((
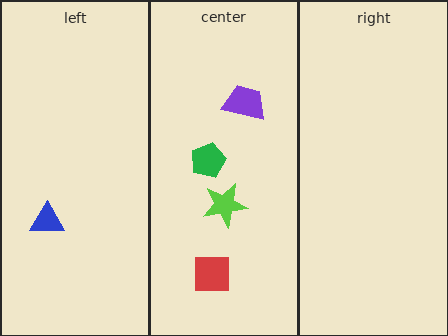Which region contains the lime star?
The center region.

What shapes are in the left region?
The blue triangle.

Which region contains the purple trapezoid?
The center region.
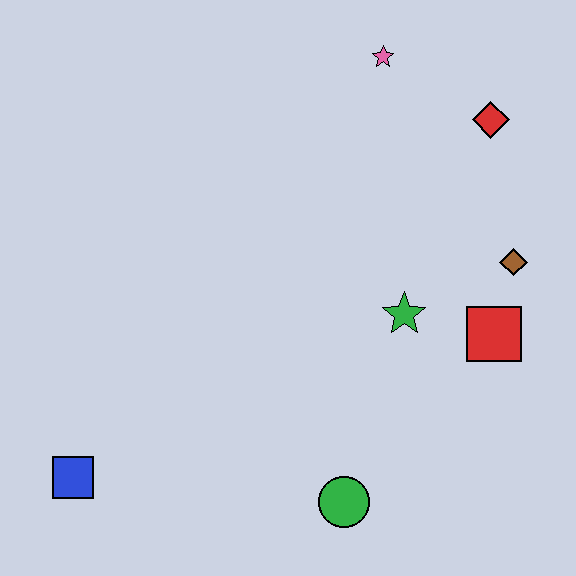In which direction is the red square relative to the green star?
The red square is to the right of the green star.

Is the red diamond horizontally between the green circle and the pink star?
No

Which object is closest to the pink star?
The red diamond is closest to the pink star.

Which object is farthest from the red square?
The blue square is farthest from the red square.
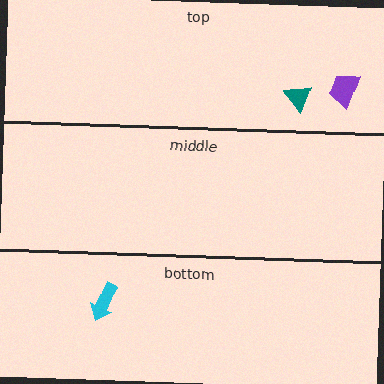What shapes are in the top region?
The teal triangle, the purple trapezoid.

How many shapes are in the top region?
2.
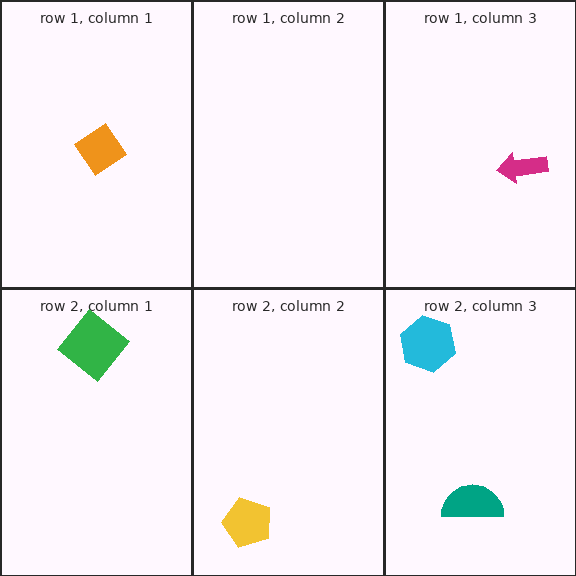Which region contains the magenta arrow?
The row 1, column 3 region.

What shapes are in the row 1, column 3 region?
The magenta arrow.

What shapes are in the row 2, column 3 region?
The cyan hexagon, the teal semicircle.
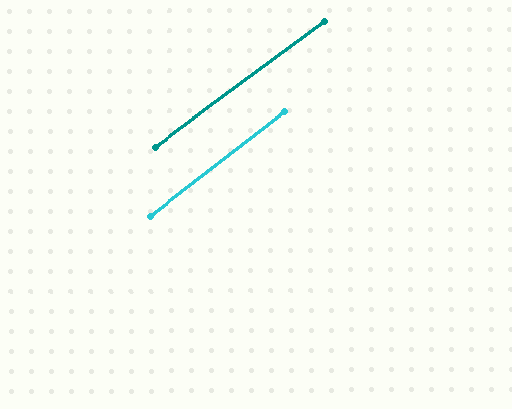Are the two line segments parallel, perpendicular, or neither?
Parallel — their directions differ by only 1.3°.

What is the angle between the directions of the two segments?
Approximately 1 degree.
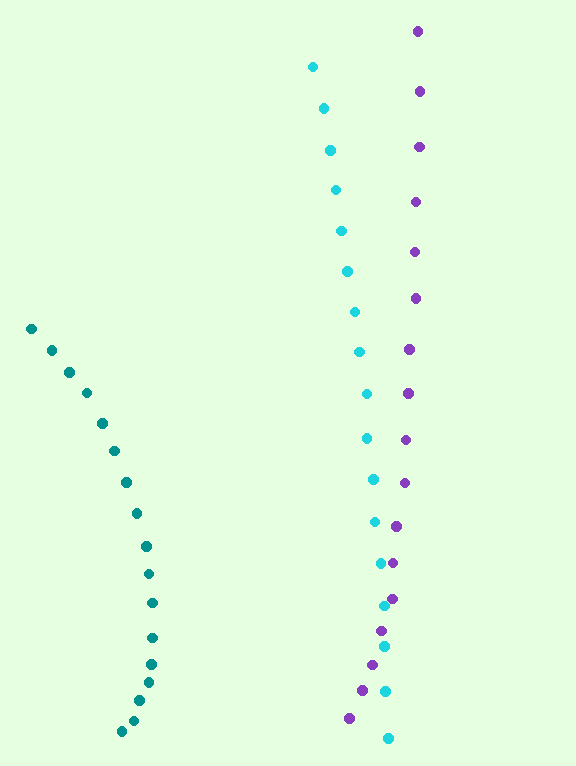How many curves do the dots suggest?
There are 3 distinct paths.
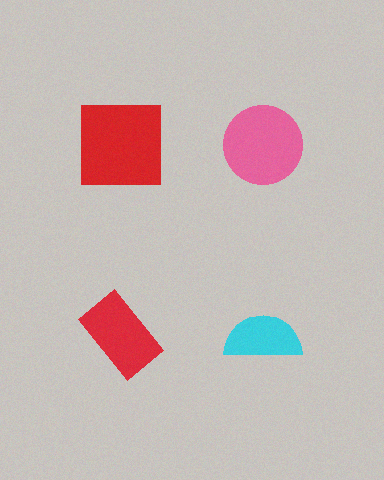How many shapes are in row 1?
2 shapes.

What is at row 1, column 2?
))
Written task:
Exclude the pictures. Write out the remaining data exactly.

Task response:
Which region contains the lime star?
The center region.

What shapes are in the left region?
The blue triangle.

Which region contains the purple trapezoid?
The center region.
In which direction is the red square relative to the green star?
The red square is to the right of the green star.

Is the red diamond horizontally between the green circle and the pink star?
No

Which object is closest to the pink star?
The red diamond is closest to the pink star.

Which object is farthest from the red square?
The blue square is farthest from the red square.
What shapes are in the top region?
The teal triangle, the purple trapezoid.

How many shapes are in the top region?
2.
Which region contains the magenta arrow?
The row 1, column 3 region.

What shapes are in the row 1, column 3 region?
The magenta arrow.

What shapes are in the row 2, column 3 region?
The cyan hexagon, the teal semicircle.
Are the two line segments parallel, perpendicular, or neither?
Parallel — their directions differ by only 1.3°.

What is the angle between the directions of the two segments?
Approximately 1 degree.
How many curves do the dots suggest?
There are 3 distinct paths.
How many shapes are in row 1?
2 shapes.

What is at row 1, column 2?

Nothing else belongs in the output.